Repeat what the lines below say, word for word, and skip every image.

───── Record excerpts

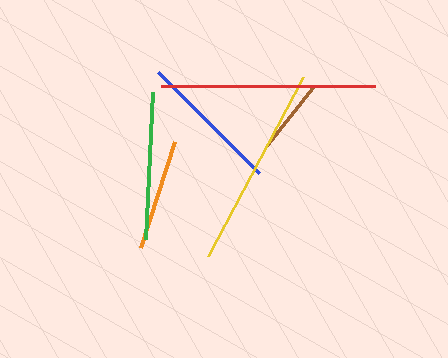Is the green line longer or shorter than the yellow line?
The yellow line is longer than the green line.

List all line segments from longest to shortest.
From longest to shortest: red and yellow (about equal), green and blue (about equal), orange, brown.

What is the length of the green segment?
The green segment is approximately 148 pixels long.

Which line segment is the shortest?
The brown line is the shortest at approximately 74 pixels.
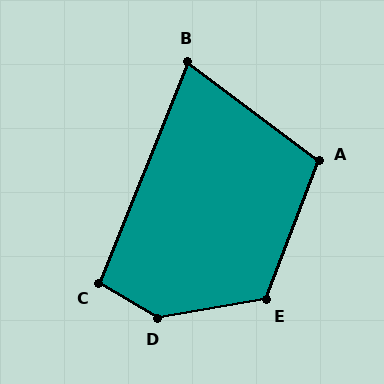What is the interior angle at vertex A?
Approximately 106 degrees (obtuse).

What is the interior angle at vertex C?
Approximately 99 degrees (obtuse).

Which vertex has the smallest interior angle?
B, at approximately 75 degrees.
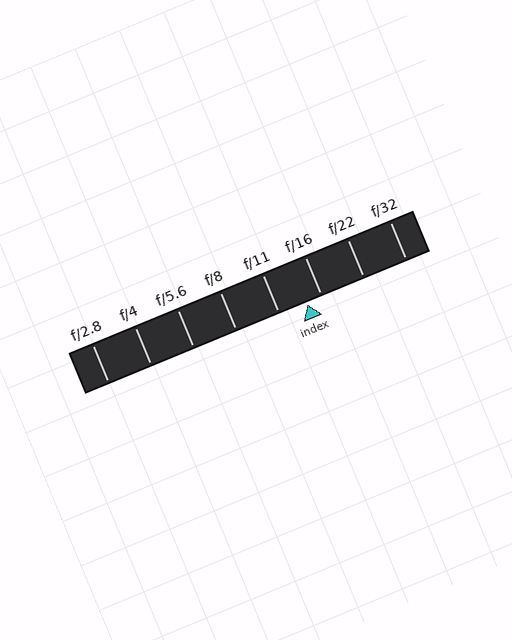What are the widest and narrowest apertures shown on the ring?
The widest aperture shown is f/2.8 and the narrowest is f/32.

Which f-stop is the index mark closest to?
The index mark is closest to f/16.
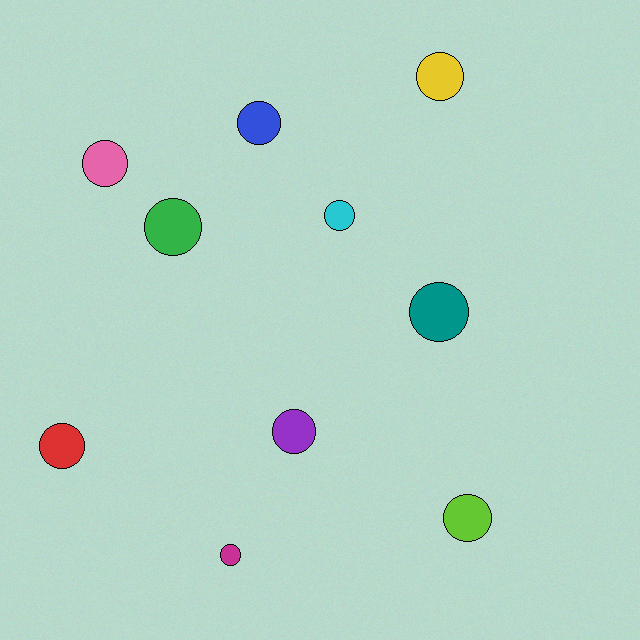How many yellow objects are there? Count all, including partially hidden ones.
There is 1 yellow object.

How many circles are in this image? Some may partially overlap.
There are 10 circles.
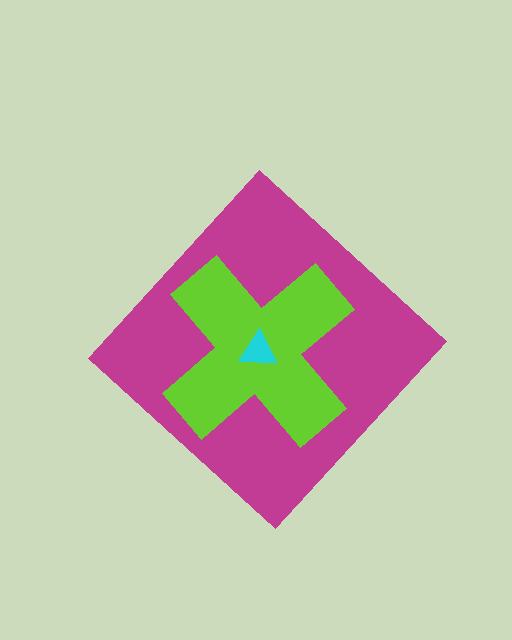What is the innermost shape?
The cyan triangle.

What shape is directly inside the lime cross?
The cyan triangle.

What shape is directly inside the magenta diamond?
The lime cross.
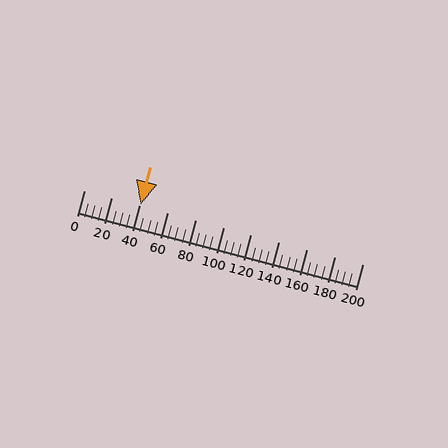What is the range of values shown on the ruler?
The ruler shows values from 0 to 200.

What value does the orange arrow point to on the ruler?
The orange arrow points to approximately 40.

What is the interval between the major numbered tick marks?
The major tick marks are spaced 20 units apart.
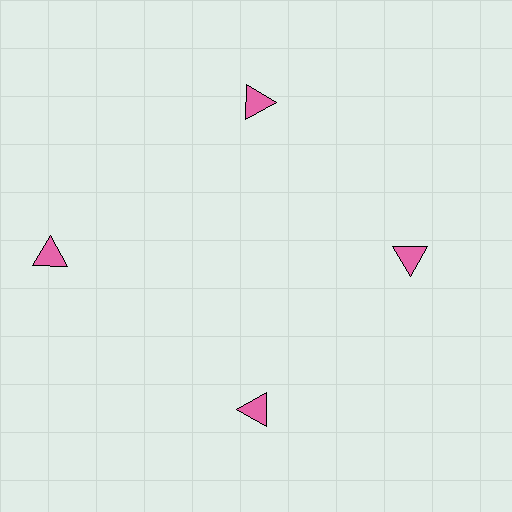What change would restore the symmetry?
The symmetry would be restored by moving it inward, back onto the ring so that all 4 triangles sit at equal angles and equal distance from the center.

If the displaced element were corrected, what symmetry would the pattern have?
It would have 4-fold rotational symmetry — the pattern would map onto itself every 90 degrees.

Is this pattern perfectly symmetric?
No. The 4 pink triangles are arranged in a ring, but one element near the 9 o'clock position is pushed outward from the center, breaking the 4-fold rotational symmetry.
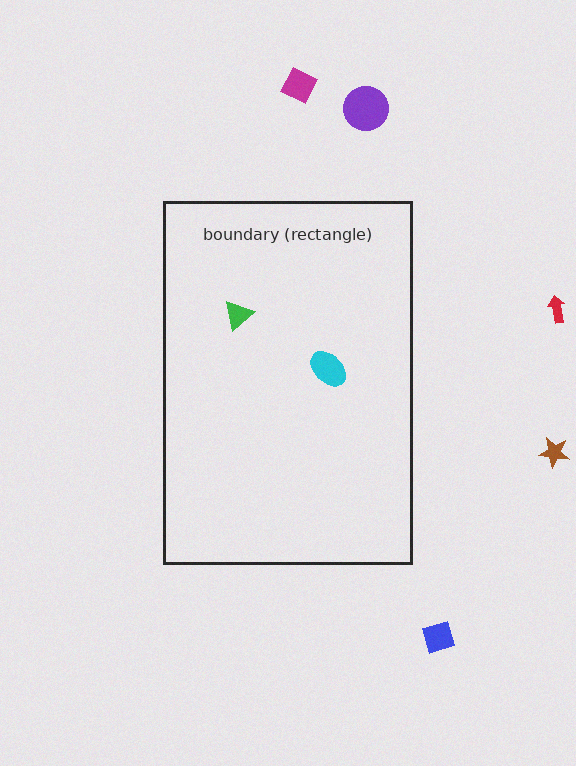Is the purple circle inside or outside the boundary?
Outside.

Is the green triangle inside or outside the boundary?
Inside.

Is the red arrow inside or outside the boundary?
Outside.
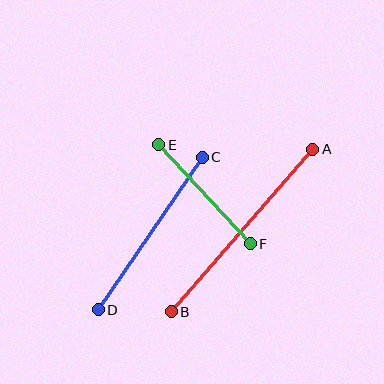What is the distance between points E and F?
The distance is approximately 135 pixels.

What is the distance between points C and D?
The distance is approximately 185 pixels.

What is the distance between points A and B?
The distance is approximately 215 pixels.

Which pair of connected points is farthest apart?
Points A and B are farthest apart.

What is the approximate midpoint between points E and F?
The midpoint is at approximately (204, 194) pixels.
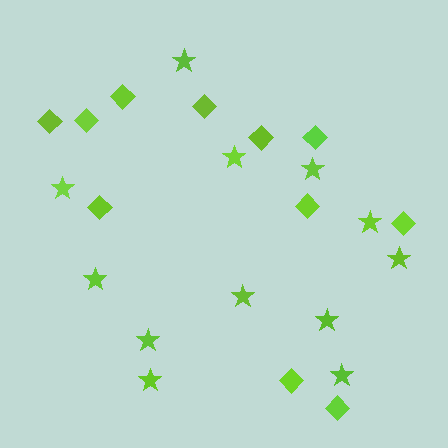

──────────

Complete response:
Is the green line longer or shorter than the yellow line?
The yellow line is longer than the green line.

List all line segments from longest to shortest.
From longest to shortest: red and yellow (about equal), green and blue (about equal), orange, brown.

What is the length of the green segment?
The green segment is approximately 148 pixels long.

Which line segment is the shortest?
The brown line is the shortest at approximately 74 pixels.
What is the interior angle at vertex A?
Approximately 106 degrees (obtuse).

What is the interior angle at vertex C?
Approximately 99 degrees (obtuse).

Which vertex has the smallest interior angle?
B, at approximately 75 degrees.
What are the widest and narrowest apertures shown on the ring?
The widest aperture shown is f/2.8 and the narrowest is f/32.

Which f-stop is the index mark closest to?
The index mark is closest to f/16.
How many yellow objects are there? Count all, including partially hidden ones.
There is 1 yellow object.

How many circles are in this image? Some may partially overlap.
There are 10 circles.
What is the innermost shape?
The cyan triangle.

What shape is directly inside the lime cross?
The cyan triangle.

What shape is directly inside the magenta diamond?
The lime cross.
What is the range of values shown on the ruler?
The ruler shows values from 0 to 200.

What value does the orange arrow point to on the ruler?
The orange arrow points to approximately 40.

What is the interval between the major numbered tick marks?
The major tick marks are spaced 20 units apart.
What change would restore the symmetry?
The symmetry would be restored by moving it inward, back onto the ring so that all 4 triangles sit at equal angles and equal distance from the center.

If the displaced element were corrected, what symmetry would the pattern have?
It would have 4-fold rotational symmetry — the pattern would map onto itself every 90 degrees.

Is this pattern perfectly symmetric?
No. The 4 pink triangles are arranged in a ring, but one element near the 9 o'clock position is pushed outward from the center, breaking the 4-fold rotational symmetry.
Is the purple circle inside or outside the boundary?
Outside.

Is the green triangle inside or outside the boundary?
Inside.

Is the red arrow inside or outside the boundary?
Outside.
What is the distance between points E and F?
The distance is approximately 135 pixels.

What is the distance between points C and D?
The distance is approximately 185 pixels.

What is the distance between points A and B?
The distance is approximately 215 pixels.

Which pair of connected points is farthest apart?
Points A and B are farthest apart.

What is the approximate midpoint between points E and F?
The midpoint is at approximately (204, 194) pixels.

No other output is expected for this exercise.